* start Material provided *
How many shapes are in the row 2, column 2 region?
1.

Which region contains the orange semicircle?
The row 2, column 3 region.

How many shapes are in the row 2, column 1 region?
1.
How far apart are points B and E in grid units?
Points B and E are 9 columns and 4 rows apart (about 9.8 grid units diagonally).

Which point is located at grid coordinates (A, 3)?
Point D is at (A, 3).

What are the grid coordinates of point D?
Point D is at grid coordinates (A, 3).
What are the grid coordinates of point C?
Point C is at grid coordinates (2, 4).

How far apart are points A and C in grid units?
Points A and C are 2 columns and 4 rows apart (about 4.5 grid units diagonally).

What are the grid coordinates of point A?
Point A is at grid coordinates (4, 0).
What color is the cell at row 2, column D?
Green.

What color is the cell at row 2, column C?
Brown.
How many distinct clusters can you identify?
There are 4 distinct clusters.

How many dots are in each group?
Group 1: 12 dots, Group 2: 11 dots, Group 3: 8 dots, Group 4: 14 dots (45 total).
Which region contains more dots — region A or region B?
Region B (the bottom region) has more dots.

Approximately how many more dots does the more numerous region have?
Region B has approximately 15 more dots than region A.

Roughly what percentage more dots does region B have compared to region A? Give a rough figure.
* end Material provided *
* start Material provided *
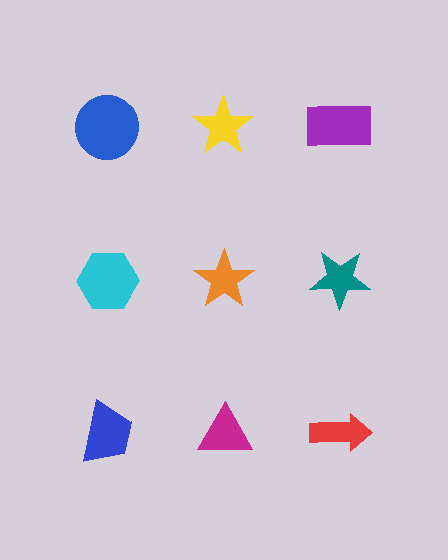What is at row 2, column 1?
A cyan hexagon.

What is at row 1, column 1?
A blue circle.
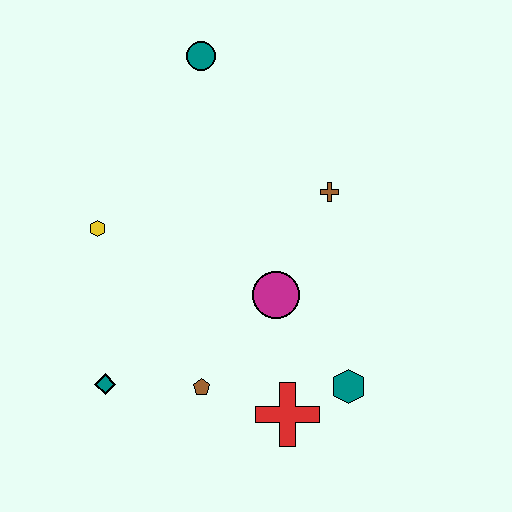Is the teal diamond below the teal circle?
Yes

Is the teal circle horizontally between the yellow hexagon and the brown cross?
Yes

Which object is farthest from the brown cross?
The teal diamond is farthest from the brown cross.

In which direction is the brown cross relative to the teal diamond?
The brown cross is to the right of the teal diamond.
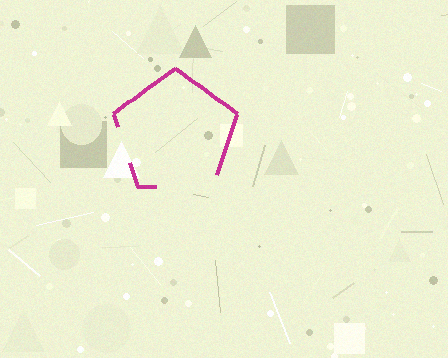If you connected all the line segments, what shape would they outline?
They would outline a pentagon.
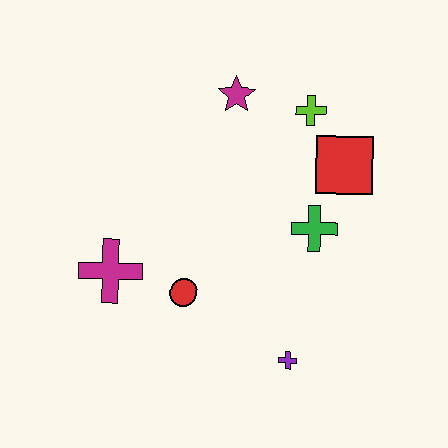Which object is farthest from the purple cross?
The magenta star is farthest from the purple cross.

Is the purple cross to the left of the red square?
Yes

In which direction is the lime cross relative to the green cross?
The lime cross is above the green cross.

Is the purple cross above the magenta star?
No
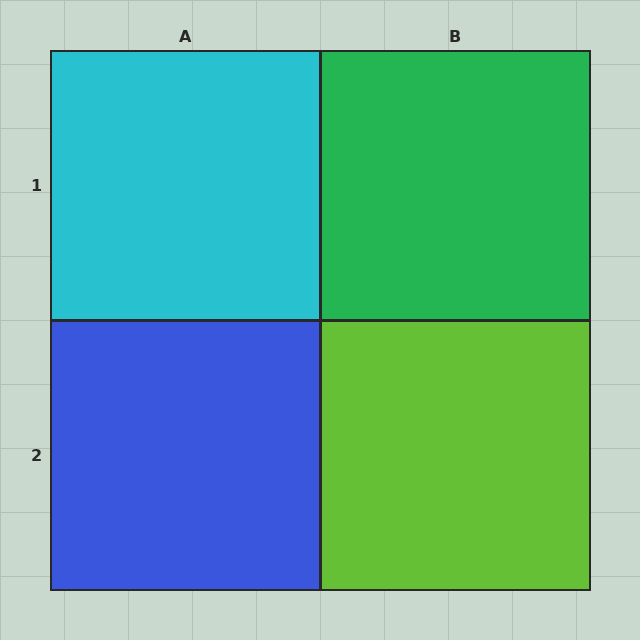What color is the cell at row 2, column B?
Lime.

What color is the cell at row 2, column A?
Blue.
* end Material provided *
Transcribe the records above exactly, beginning at the line that contains "Which region contains more" and ending with the line that contains "Roughly what percentage", both included, and nothing else.

Which region contains more dots — region A or region B?
Region B (the bottom region) has more dots.

Approximately how many more dots does the more numerous region have?
Region B has approximately 15 more dots than region A.

Roughly what percentage more dots does region B have compared to region A? Give a rough figure.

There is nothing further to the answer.